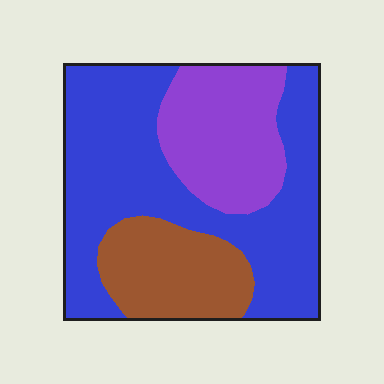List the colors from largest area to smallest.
From largest to smallest: blue, purple, brown.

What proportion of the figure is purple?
Purple takes up about one quarter (1/4) of the figure.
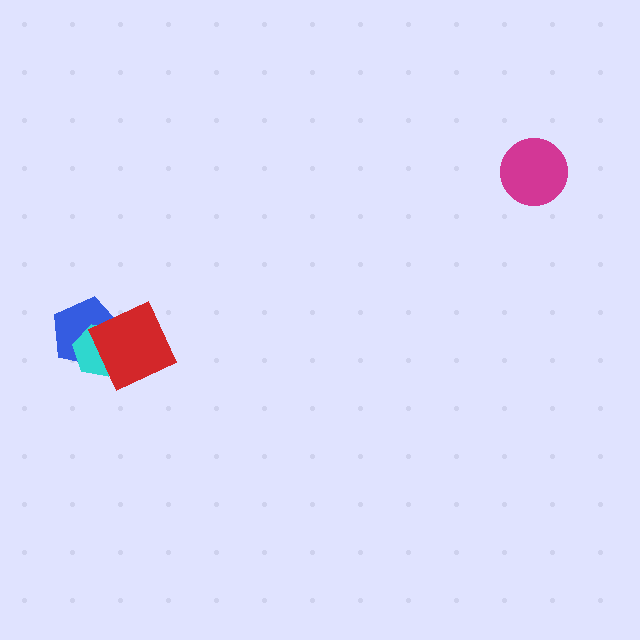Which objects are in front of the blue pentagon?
2 objects cover part of the blue pentagon: the cyan hexagon and the red diamond.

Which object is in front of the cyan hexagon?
The red diamond is in front of the cyan hexagon.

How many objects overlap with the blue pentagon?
2 objects overlap with the blue pentagon.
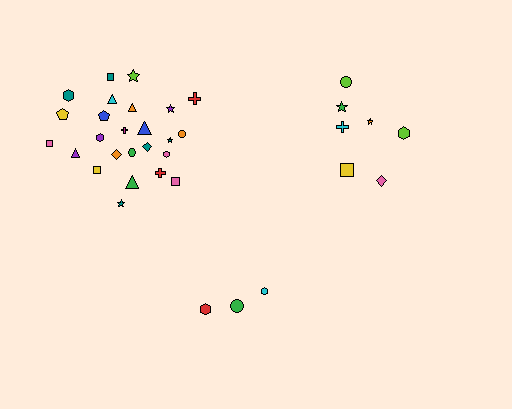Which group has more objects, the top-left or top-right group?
The top-left group.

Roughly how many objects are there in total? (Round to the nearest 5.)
Roughly 35 objects in total.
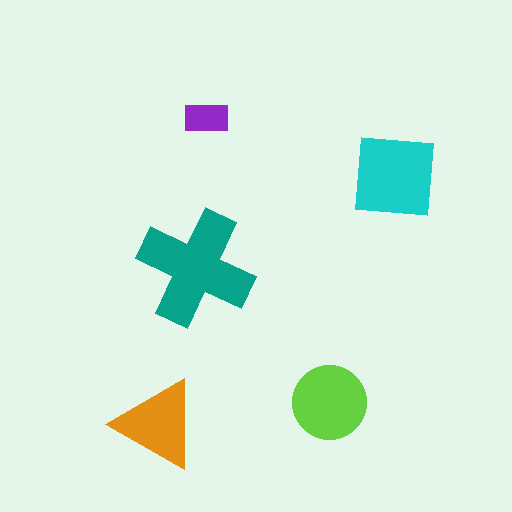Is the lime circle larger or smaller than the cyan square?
Smaller.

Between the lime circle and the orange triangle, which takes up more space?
The lime circle.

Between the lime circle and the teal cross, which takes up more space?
The teal cross.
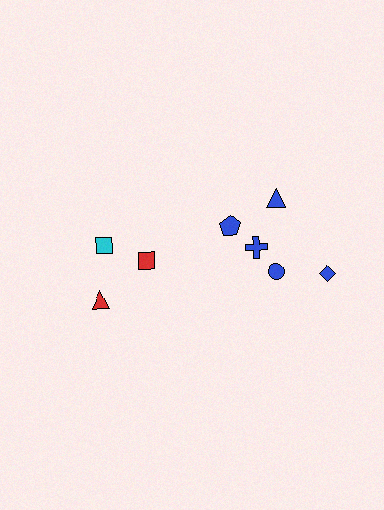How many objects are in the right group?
There are 5 objects.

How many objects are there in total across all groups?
There are 8 objects.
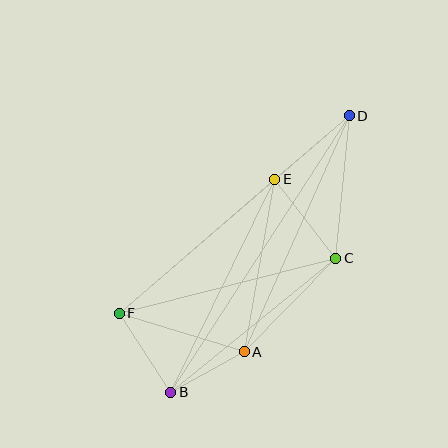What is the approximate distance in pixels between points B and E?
The distance between B and E is approximately 237 pixels.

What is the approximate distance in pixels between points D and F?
The distance between D and F is approximately 303 pixels.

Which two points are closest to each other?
Points A and B are closest to each other.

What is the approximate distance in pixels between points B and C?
The distance between B and C is approximately 213 pixels.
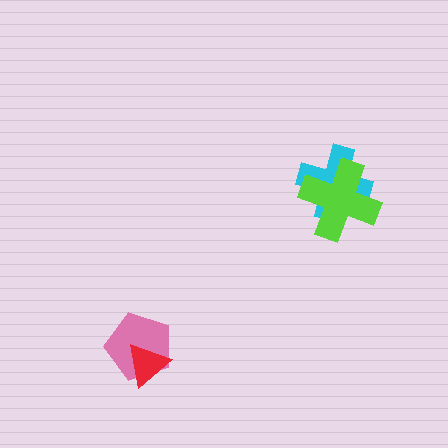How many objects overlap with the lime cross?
1 object overlaps with the lime cross.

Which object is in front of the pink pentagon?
The red triangle is in front of the pink pentagon.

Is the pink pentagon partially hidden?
Yes, it is partially covered by another shape.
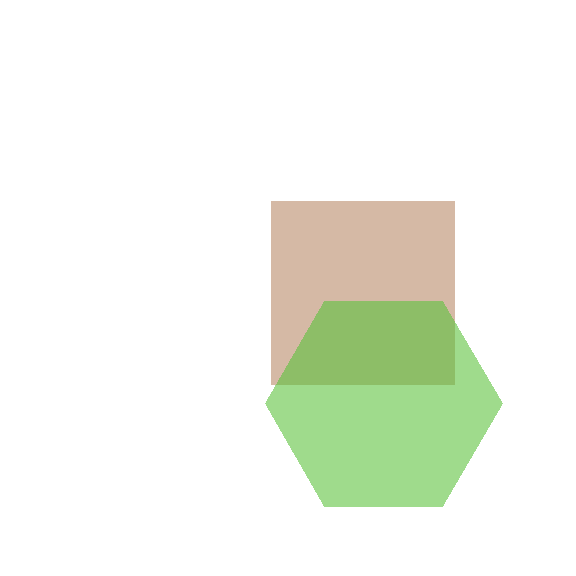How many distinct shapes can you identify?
There are 2 distinct shapes: a brown square, a lime hexagon.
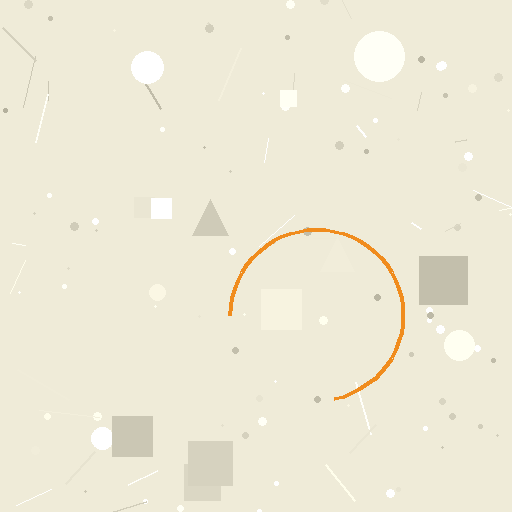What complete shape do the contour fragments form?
The contour fragments form a circle.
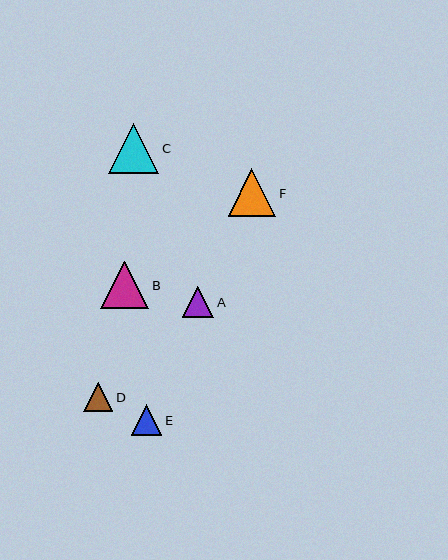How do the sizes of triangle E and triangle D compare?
Triangle E and triangle D are approximately the same size.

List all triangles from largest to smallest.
From largest to smallest: C, B, F, A, E, D.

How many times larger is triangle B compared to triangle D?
Triangle B is approximately 1.6 times the size of triangle D.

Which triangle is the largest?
Triangle C is the largest with a size of approximately 50 pixels.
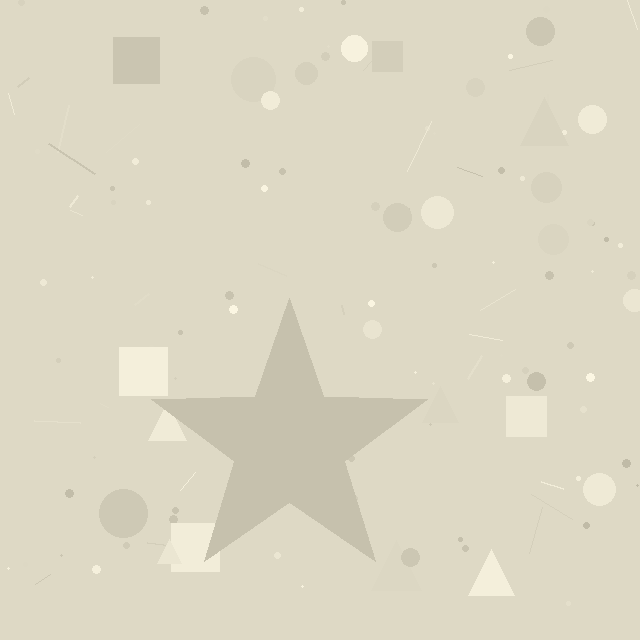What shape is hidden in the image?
A star is hidden in the image.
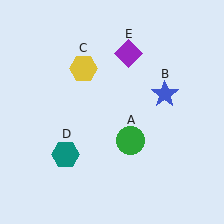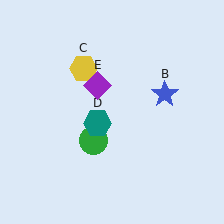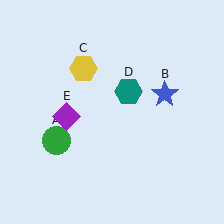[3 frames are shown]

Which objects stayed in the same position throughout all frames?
Blue star (object B) and yellow hexagon (object C) remained stationary.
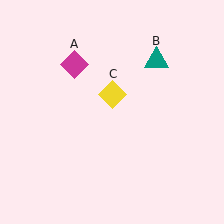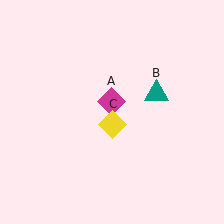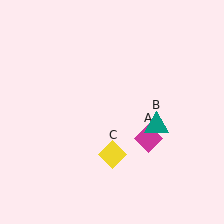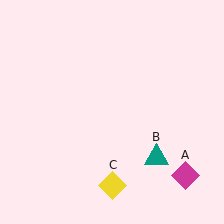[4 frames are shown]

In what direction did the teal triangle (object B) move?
The teal triangle (object B) moved down.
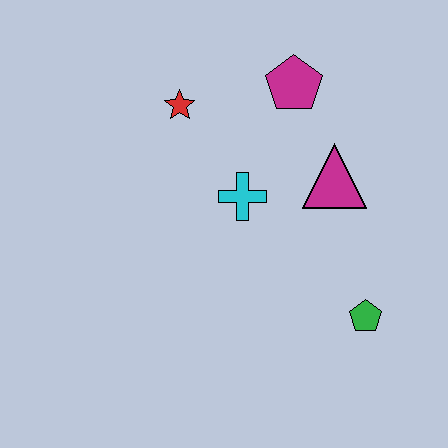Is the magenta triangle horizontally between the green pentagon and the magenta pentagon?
Yes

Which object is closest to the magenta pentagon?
The magenta triangle is closest to the magenta pentagon.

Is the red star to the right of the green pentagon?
No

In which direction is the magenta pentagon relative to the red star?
The magenta pentagon is to the right of the red star.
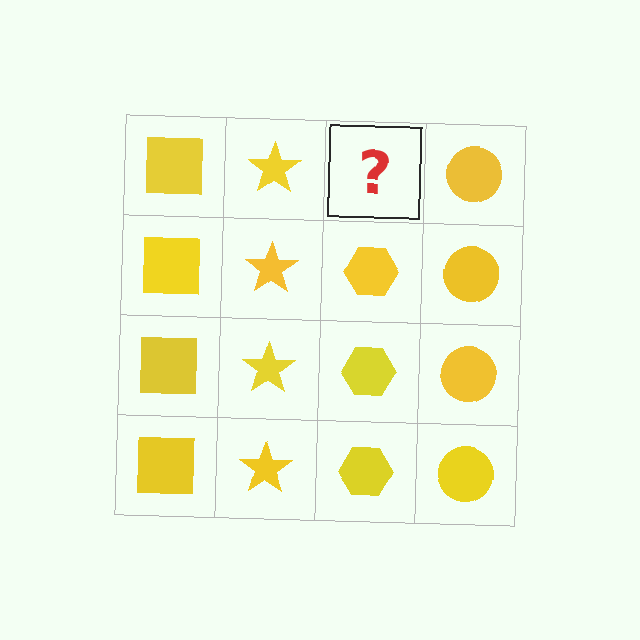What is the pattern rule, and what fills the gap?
The rule is that each column has a consistent shape. The gap should be filled with a yellow hexagon.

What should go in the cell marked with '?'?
The missing cell should contain a yellow hexagon.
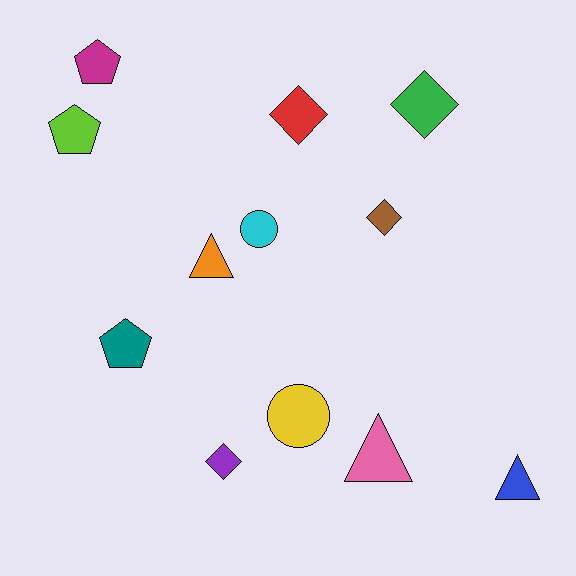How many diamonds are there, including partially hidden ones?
There are 4 diamonds.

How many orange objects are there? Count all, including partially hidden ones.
There is 1 orange object.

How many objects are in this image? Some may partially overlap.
There are 12 objects.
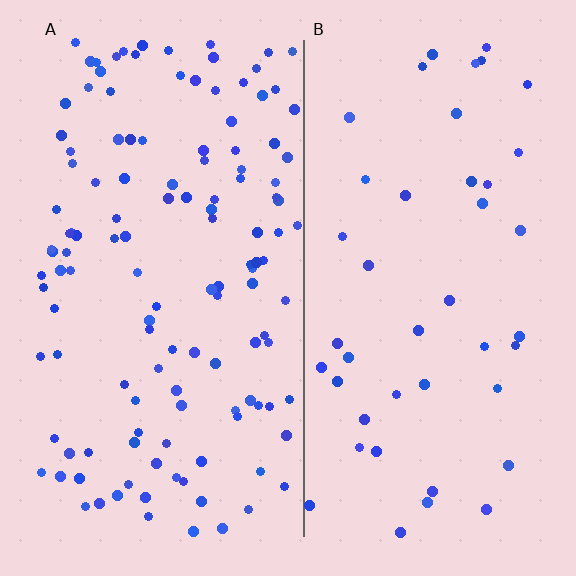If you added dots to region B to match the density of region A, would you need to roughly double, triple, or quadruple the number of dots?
Approximately triple.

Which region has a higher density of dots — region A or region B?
A (the left).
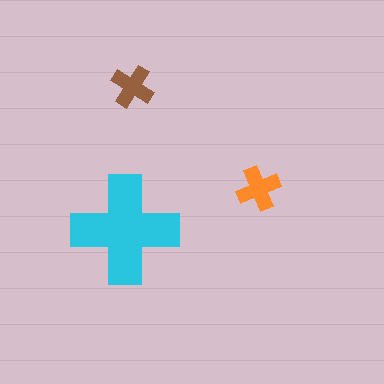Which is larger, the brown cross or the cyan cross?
The cyan one.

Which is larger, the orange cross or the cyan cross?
The cyan one.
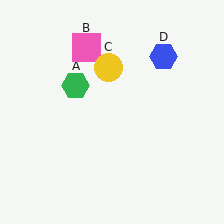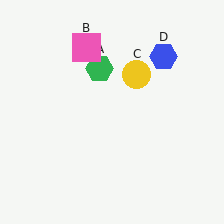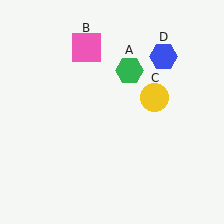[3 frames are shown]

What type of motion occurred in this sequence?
The green hexagon (object A), yellow circle (object C) rotated clockwise around the center of the scene.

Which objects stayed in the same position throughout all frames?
Pink square (object B) and blue hexagon (object D) remained stationary.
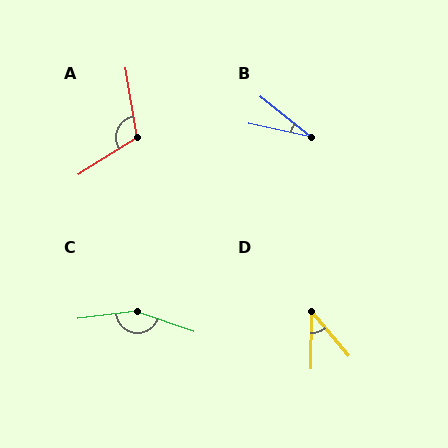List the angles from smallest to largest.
B (27°), D (41°), A (112°), C (154°).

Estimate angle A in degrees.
Approximately 112 degrees.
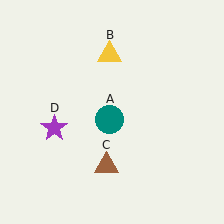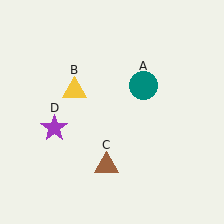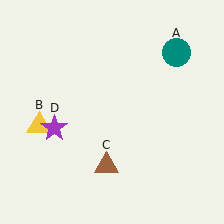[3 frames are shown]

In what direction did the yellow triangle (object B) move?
The yellow triangle (object B) moved down and to the left.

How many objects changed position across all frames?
2 objects changed position: teal circle (object A), yellow triangle (object B).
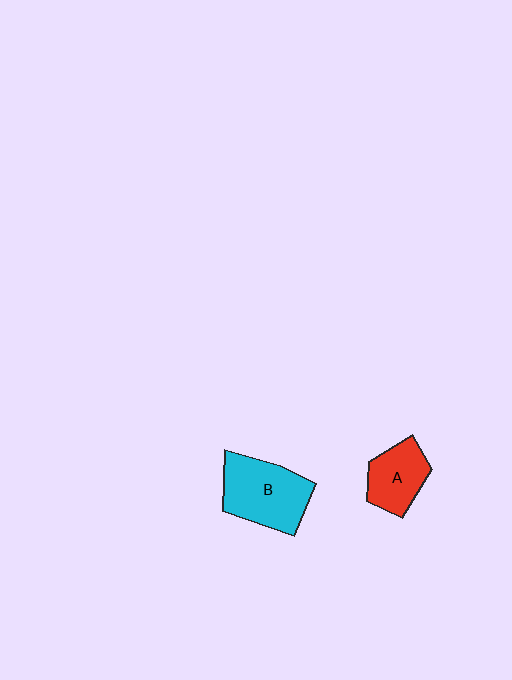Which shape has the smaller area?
Shape A (red).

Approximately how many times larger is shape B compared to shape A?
Approximately 1.5 times.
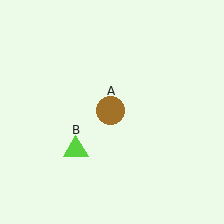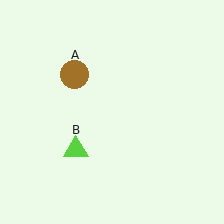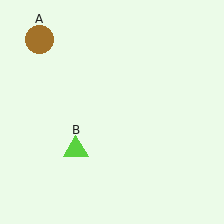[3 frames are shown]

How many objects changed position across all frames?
1 object changed position: brown circle (object A).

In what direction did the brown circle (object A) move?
The brown circle (object A) moved up and to the left.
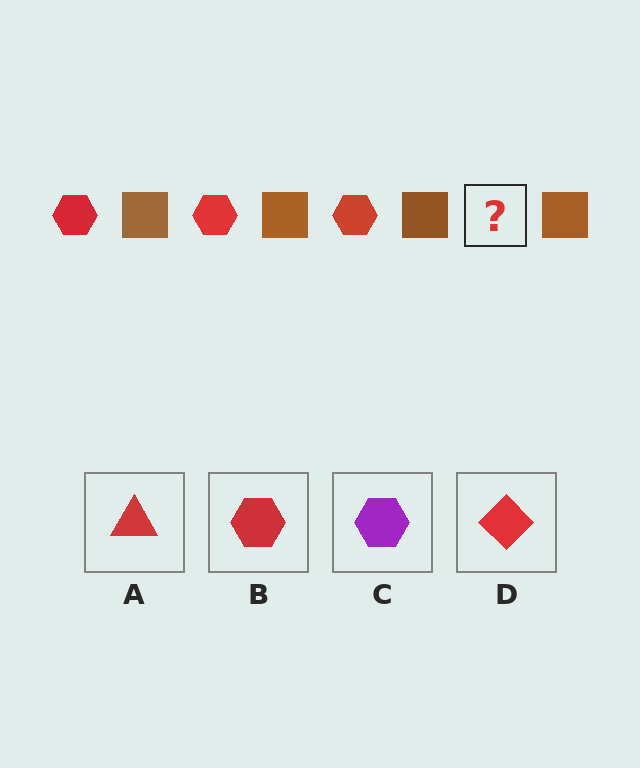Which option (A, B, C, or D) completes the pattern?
B.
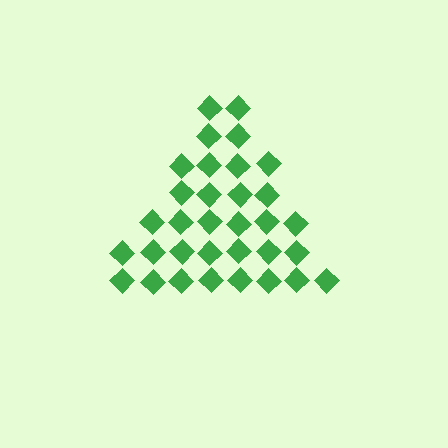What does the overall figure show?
The overall figure shows a triangle.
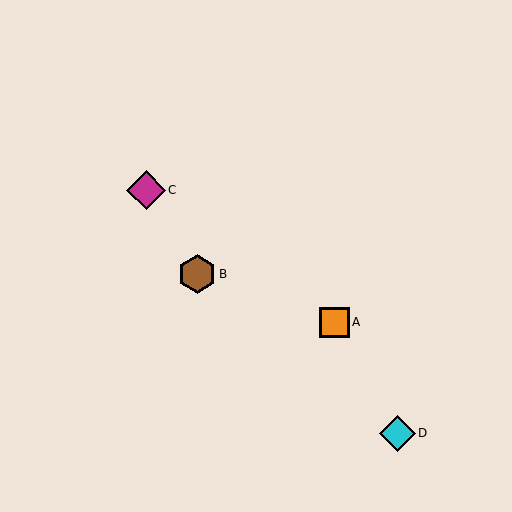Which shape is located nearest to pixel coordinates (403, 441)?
The cyan diamond (labeled D) at (397, 433) is nearest to that location.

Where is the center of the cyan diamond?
The center of the cyan diamond is at (397, 433).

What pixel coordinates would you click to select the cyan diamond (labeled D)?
Click at (397, 433) to select the cyan diamond D.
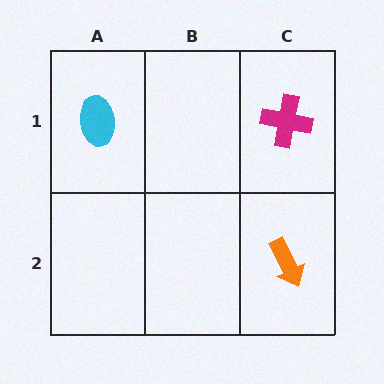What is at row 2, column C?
An orange arrow.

Exercise instructions:
Without any pictures, reproduce exactly the lines from the line that contains "List the angles from smallest to largest." to the end of the entries above, both ends included.

Completed exercise:
List the angles from smallest to largest.
B (27°), D (41°), A (112°), C (154°).

Estimate angle A in degrees.
Approximately 112 degrees.
[3 frames are shown]

In what direction did the yellow triangle (object B) move?
The yellow triangle (object B) moved down and to the left.

How many objects changed position across all frames?
2 objects changed position: teal circle (object A), yellow triangle (object B).
Which shape has the smaller area?
Shape A (red).

Approximately how many times larger is shape B compared to shape A?
Approximately 1.5 times.
[3 frames are shown]

How many objects changed position across all frames?
1 object changed position: brown circle (object A).

In what direction did the brown circle (object A) move?
The brown circle (object A) moved up and to the left.
Which option (A, B, C, or D) completes the pattern?
B.
What does the overall figure show?
The overall figure shows a triangle.
Which shape is located nearest to pixel coordinates (403, 441)?
The cyan diamond (labeled D) at (397, 433) is nearest to that location.

Where is the center of the cyan diamond?
The center of the cyan diamond is at (397, 433).

What pixel coordinates would you click to select the cyan diamond (labeled D)?
Click at (397, 433) to select the cyan diamond D.
What is at row 2, column C?
An orange arrow.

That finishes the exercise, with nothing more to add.